:: Stored rows

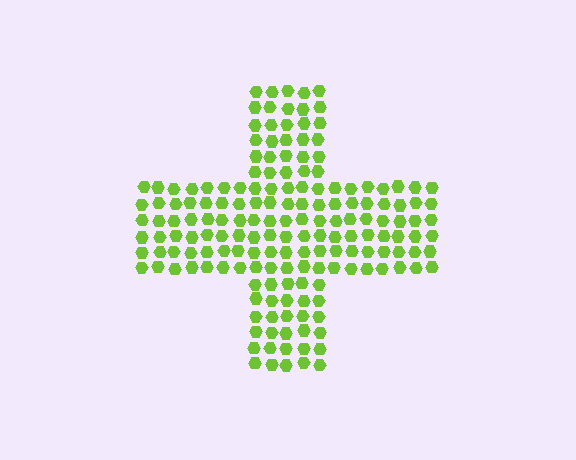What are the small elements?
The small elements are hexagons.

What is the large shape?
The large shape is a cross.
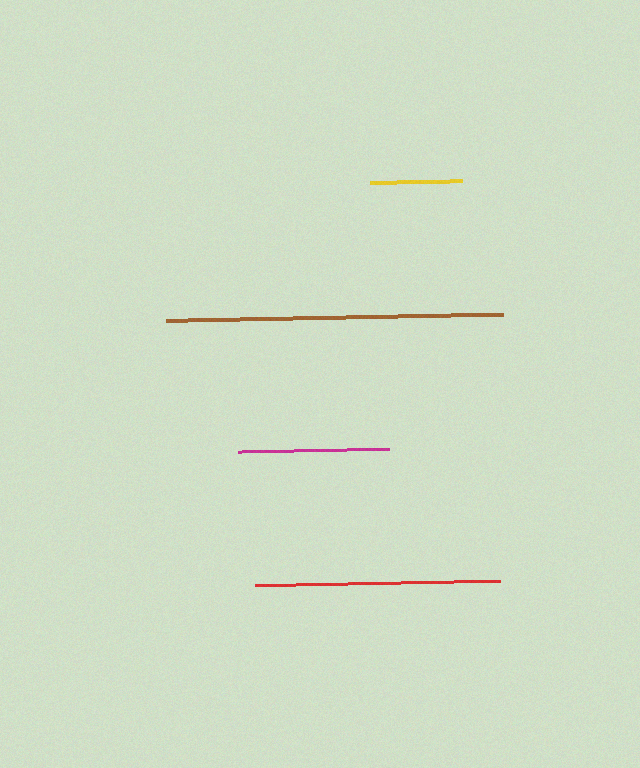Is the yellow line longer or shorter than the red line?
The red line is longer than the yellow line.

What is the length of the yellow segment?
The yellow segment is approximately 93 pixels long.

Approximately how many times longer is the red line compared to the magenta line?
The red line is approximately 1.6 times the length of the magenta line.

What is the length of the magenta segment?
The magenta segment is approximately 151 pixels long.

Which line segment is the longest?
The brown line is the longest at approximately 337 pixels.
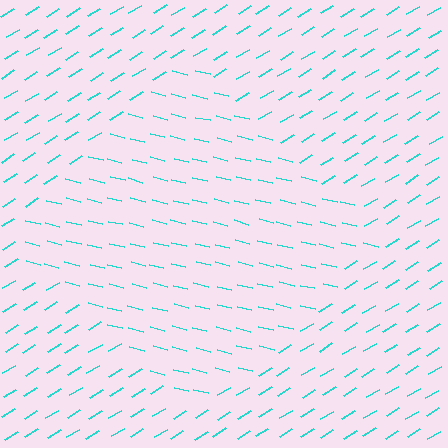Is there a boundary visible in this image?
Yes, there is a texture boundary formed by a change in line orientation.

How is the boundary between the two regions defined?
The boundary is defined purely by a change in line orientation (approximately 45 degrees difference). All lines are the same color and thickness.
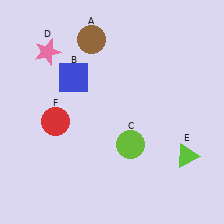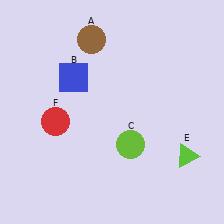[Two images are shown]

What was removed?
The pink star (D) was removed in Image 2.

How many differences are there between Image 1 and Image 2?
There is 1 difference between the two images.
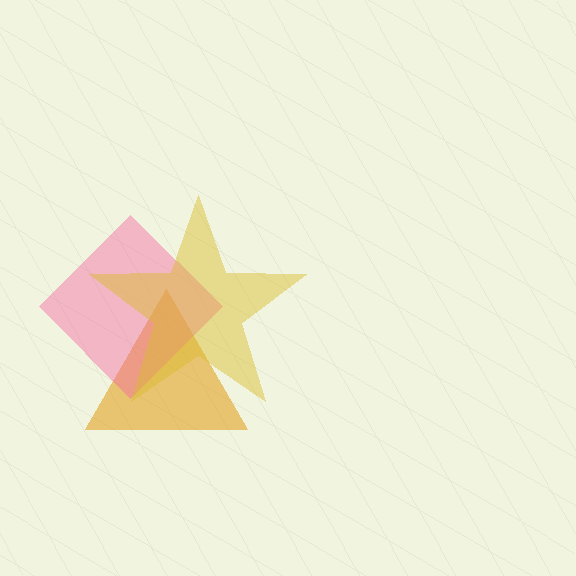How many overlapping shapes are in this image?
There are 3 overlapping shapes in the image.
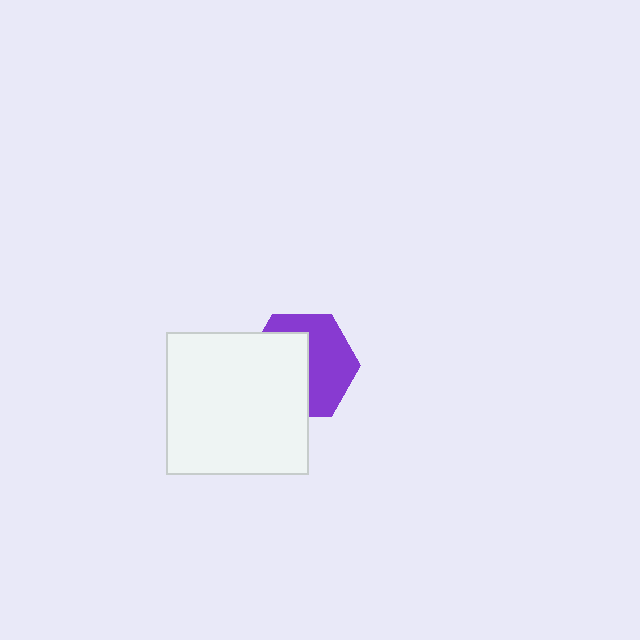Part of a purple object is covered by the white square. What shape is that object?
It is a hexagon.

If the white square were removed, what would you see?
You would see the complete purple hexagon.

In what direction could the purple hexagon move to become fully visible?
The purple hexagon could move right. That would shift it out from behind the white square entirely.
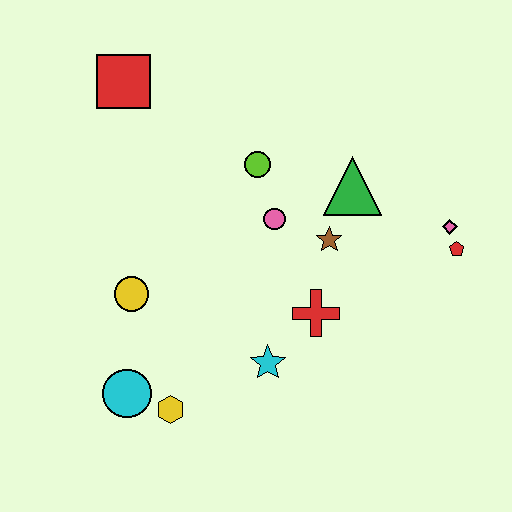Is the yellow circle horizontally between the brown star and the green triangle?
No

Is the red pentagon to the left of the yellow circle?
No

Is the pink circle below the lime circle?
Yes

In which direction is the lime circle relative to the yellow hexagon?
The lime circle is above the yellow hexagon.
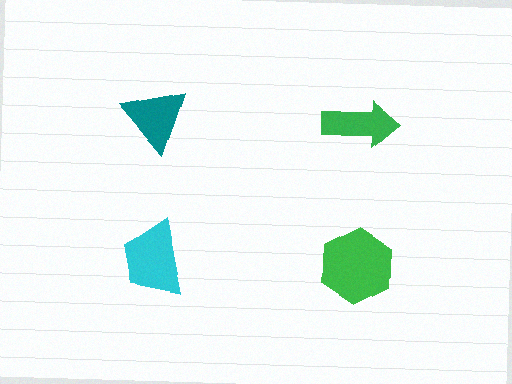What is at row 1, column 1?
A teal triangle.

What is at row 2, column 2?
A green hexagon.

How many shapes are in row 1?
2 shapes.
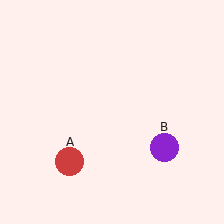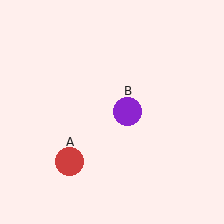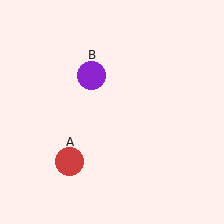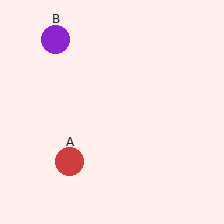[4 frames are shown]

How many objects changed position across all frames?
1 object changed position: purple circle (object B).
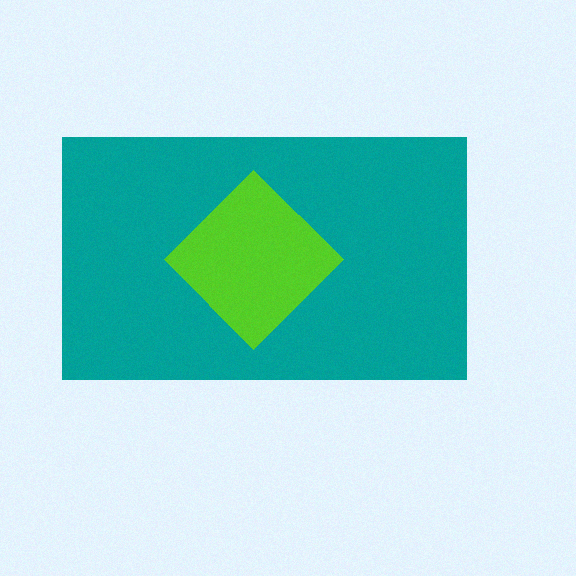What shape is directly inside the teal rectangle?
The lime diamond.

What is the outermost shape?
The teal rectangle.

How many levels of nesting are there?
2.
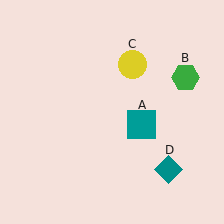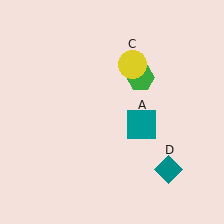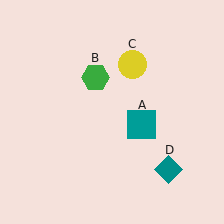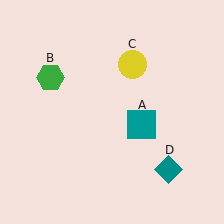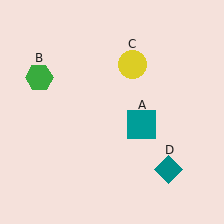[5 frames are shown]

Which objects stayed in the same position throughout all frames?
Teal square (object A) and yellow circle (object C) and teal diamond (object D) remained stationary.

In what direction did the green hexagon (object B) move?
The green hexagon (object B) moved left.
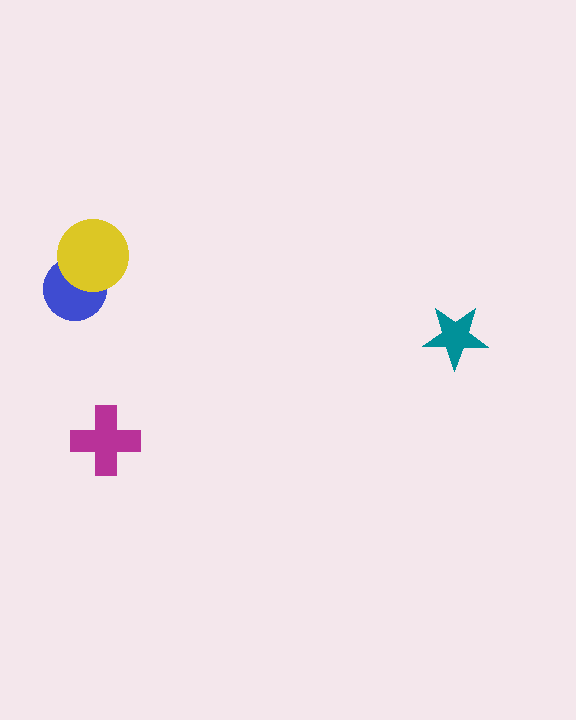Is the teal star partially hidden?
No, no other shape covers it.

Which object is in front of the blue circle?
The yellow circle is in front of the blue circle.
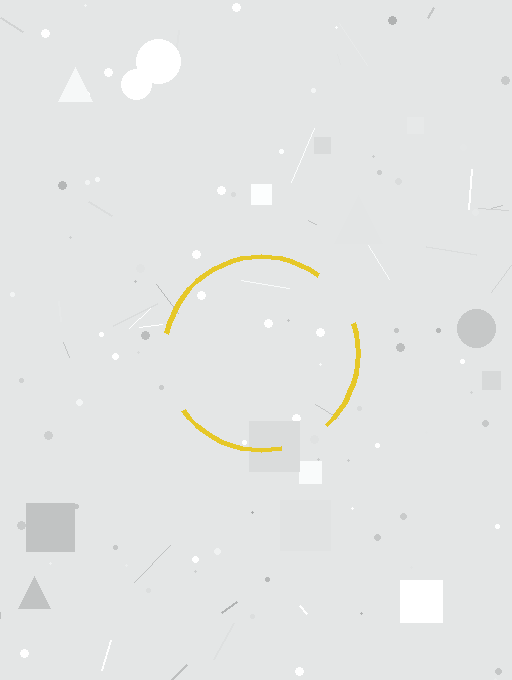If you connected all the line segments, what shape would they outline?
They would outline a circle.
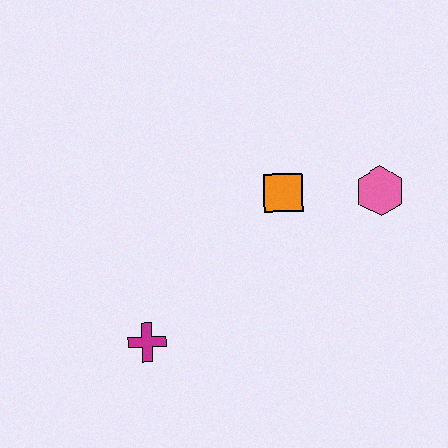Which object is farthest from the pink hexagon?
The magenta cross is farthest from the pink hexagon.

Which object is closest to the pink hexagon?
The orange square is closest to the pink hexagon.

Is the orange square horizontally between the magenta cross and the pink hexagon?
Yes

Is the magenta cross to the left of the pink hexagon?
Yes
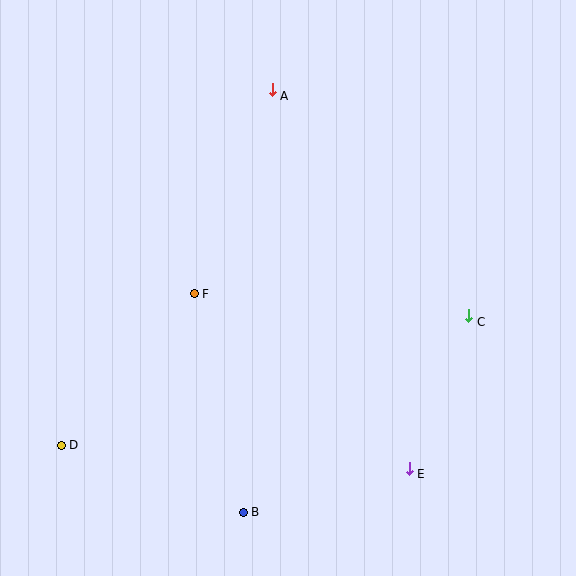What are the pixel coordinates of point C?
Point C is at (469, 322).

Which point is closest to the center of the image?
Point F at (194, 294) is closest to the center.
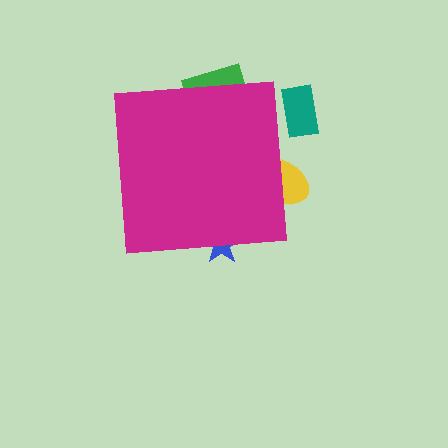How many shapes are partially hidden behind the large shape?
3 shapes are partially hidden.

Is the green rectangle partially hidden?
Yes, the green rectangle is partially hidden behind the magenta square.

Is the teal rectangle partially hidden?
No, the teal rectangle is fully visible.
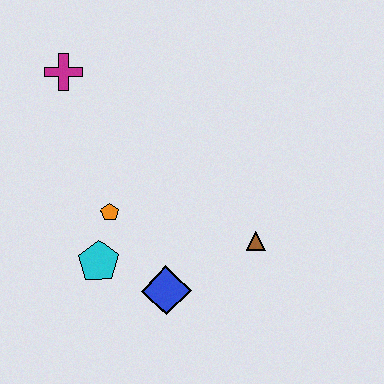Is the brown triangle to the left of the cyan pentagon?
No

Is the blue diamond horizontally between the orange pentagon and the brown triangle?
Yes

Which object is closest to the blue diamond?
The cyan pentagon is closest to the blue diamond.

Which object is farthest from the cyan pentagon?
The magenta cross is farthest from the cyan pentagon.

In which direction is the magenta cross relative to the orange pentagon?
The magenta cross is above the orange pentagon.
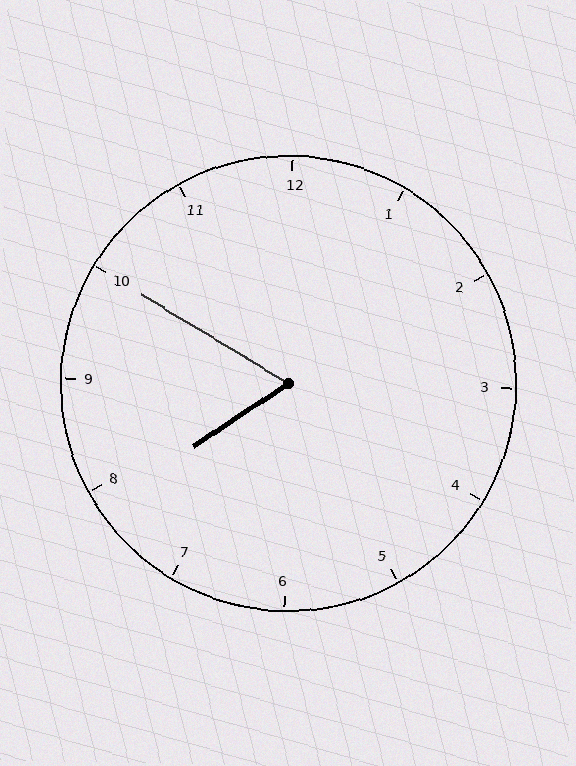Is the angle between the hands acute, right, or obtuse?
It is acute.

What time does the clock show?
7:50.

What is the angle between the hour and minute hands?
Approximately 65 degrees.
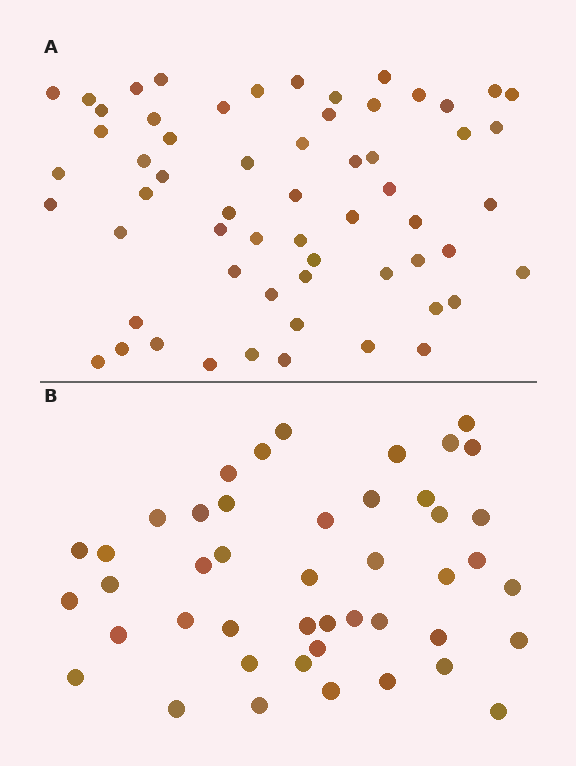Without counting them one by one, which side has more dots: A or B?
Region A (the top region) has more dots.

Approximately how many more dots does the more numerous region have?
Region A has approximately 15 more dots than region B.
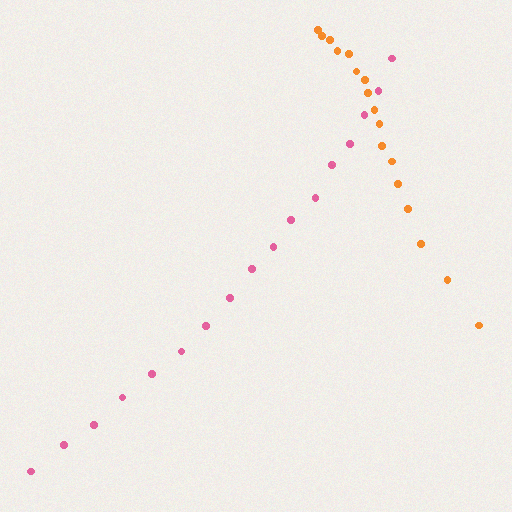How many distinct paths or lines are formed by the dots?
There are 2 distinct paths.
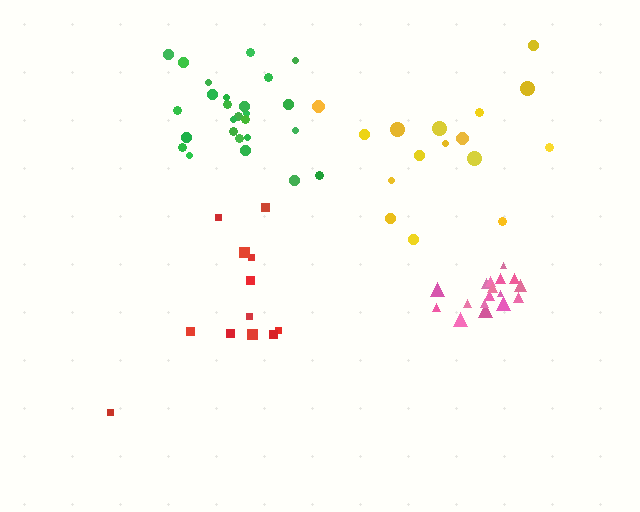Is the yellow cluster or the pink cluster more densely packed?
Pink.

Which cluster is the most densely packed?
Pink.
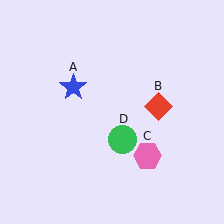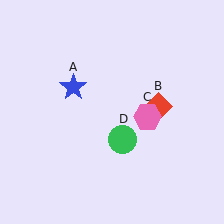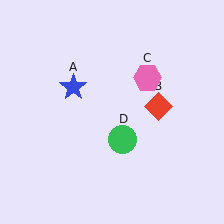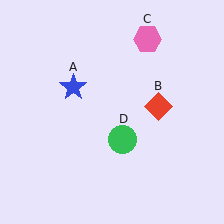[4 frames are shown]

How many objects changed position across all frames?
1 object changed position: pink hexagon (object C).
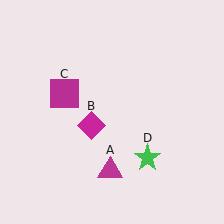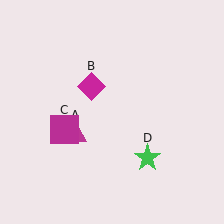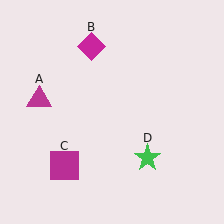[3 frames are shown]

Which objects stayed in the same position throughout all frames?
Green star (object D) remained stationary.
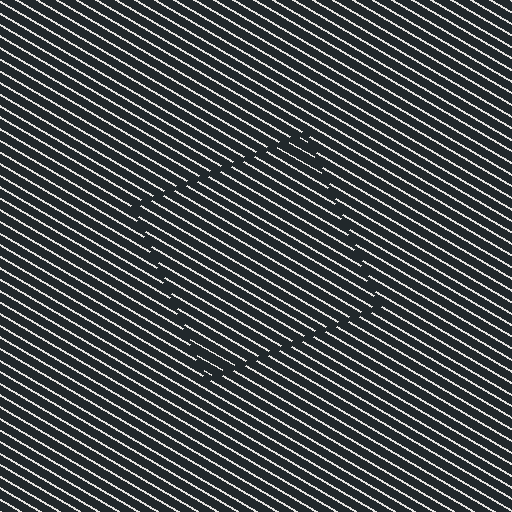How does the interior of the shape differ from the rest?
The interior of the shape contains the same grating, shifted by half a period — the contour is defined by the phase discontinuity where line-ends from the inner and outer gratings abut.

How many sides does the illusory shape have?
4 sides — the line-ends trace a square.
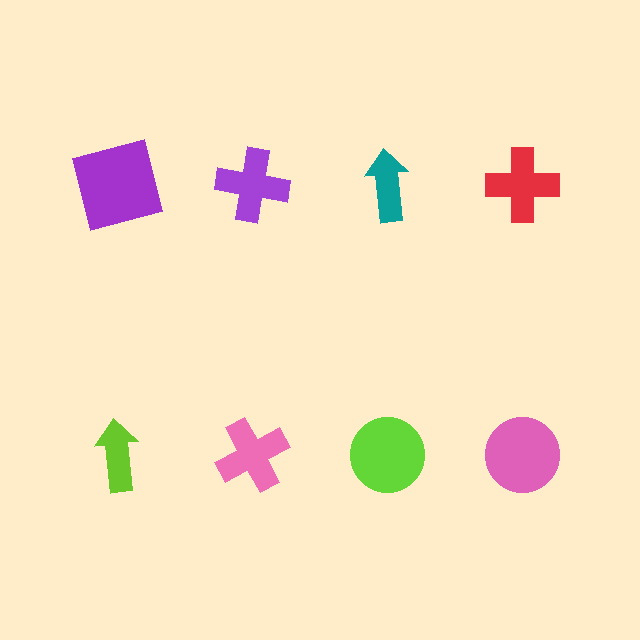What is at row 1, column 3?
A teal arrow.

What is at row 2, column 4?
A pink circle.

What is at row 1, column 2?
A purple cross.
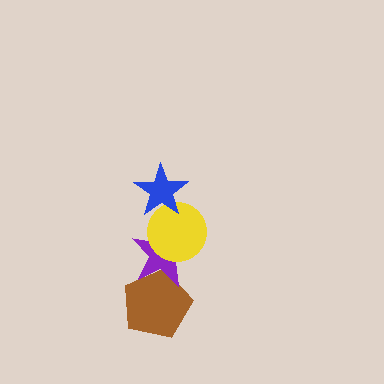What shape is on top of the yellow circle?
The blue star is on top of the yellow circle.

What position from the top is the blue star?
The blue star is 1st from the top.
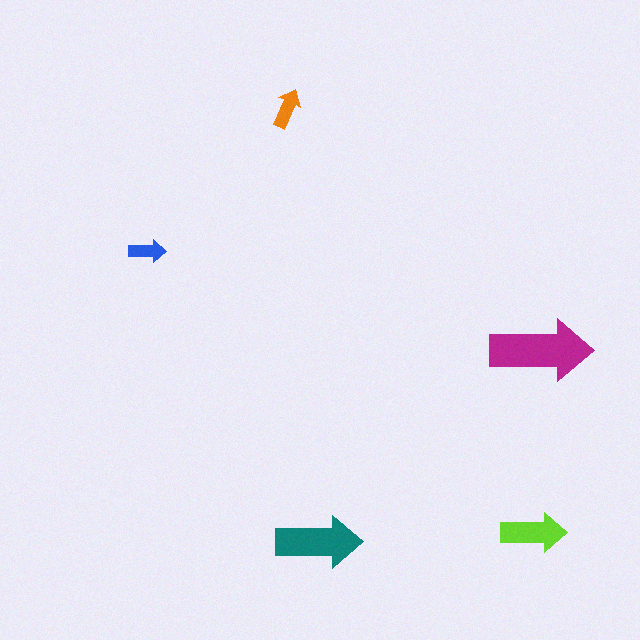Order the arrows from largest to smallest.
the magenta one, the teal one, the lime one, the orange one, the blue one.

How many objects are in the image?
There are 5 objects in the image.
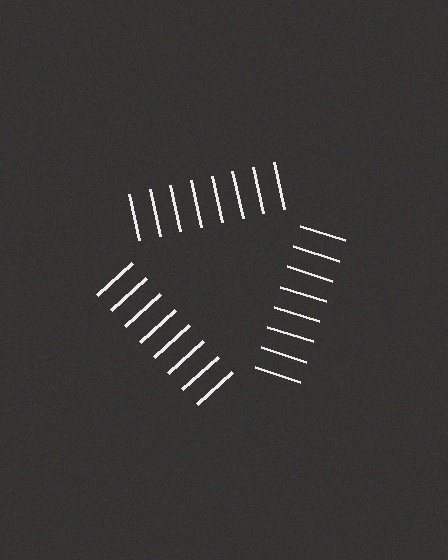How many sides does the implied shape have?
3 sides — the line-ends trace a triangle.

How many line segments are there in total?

::::

What to produce>
Find the line containing "How many objects are in the image?" in the listing above. Restate it and every line after it, word for word, through the final line, leaving out the pictures.

Written response>
How many objects are in the image?
There are 5 objects in the image.
How many sides does the implied shape have?
3 sides — the line-ends trace a triangle.

How many line segments are there in total?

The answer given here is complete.